**Aim:** Restate the full listing word for word and leave the pictures out.

**Material provided:**

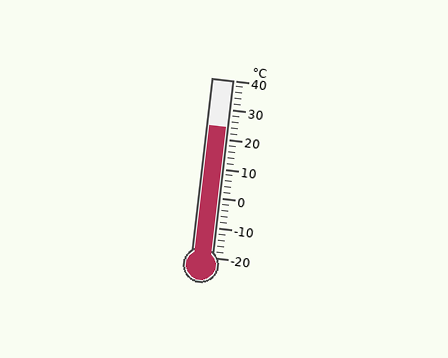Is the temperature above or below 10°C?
The temperature is above 10°C.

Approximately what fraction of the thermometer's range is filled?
The thermometer is filled to approximately 75% of its range.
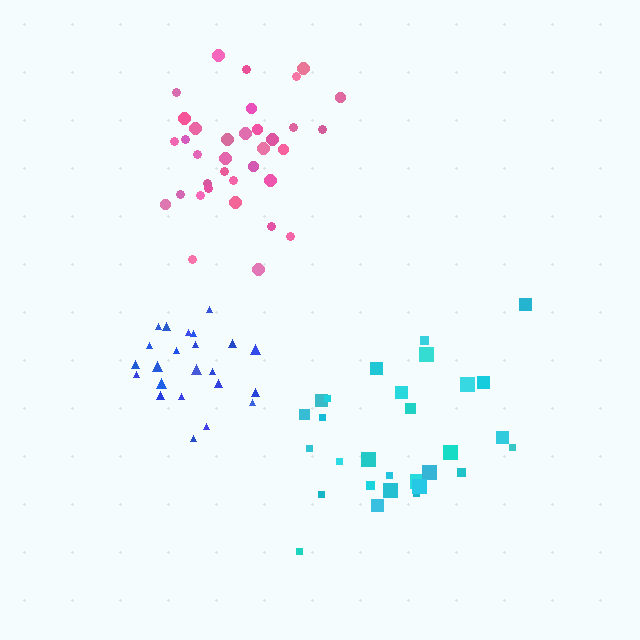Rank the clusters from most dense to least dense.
blue, pink, cyan.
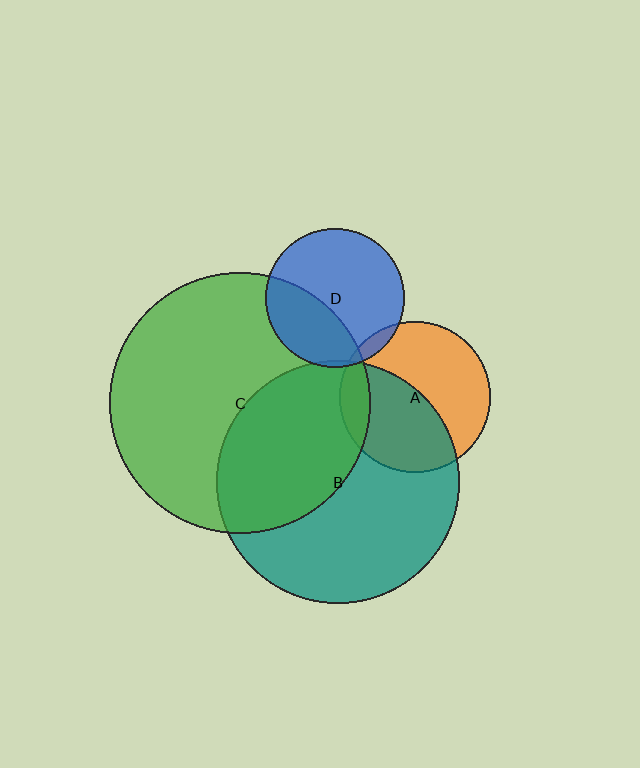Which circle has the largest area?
Circle C (green).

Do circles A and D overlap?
Yes.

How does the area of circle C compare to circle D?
Approximately 3.5 times.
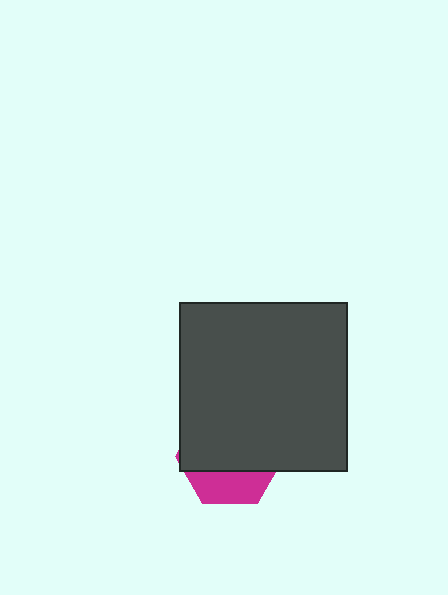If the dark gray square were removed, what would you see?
You would see the complete magenta hexagon.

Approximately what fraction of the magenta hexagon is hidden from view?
Roughly 69% of the magenta hexagon is hidden behind the dark gray square.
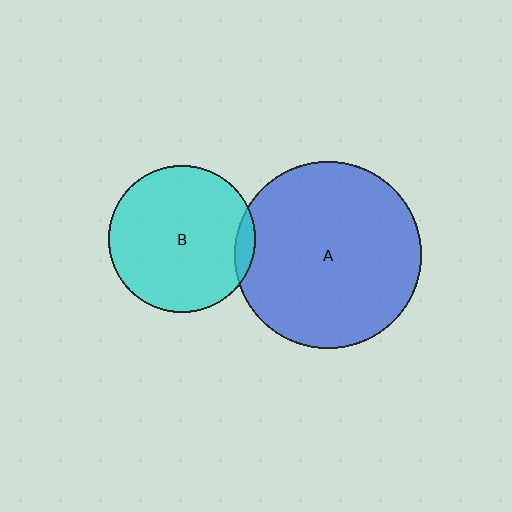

**Response for this exercise:**
Is the temperature above or below 10°C?
The temperature is above 10°C.

Approximately what fraction of the thermometer's range is filled?
The thermometer is filled to approximately 75% of its range.
Rank the clusters from most dense to least dense.
blue, pink, cyan.
Which circle has the largest area?
Circle C (green).

Do circles A and D overlap?
Yes.

How does the area of circle C compare to circle D?
Approximately 3.5 times.
If the dark gray square were removed, what would you see?
You would see the complete magenta hexagon.

Approximately what fraction of the magenta hexagon is hidden from view?
Roughly 69% of the magenta hexagon is hidden behind the dark gray square.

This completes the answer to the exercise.